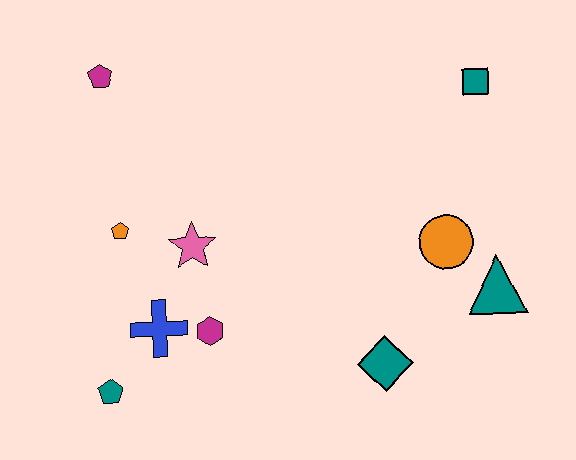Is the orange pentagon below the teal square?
Yes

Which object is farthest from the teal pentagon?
The teal square is farthest from the teal pentagon.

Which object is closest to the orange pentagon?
The pink star is closest to the orange pentagon.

Goal of the exercise: Write out the material above again, word for word, minus its pictures.

Complete output:
Is the orange pentagon below the teal square?
Yes

Which object is farthest from the teal pentagon?
The teal square is farthest from the teal pentagon.

Which object is closest to the orange pentagon?
The pink star is closest to the orange pentagon.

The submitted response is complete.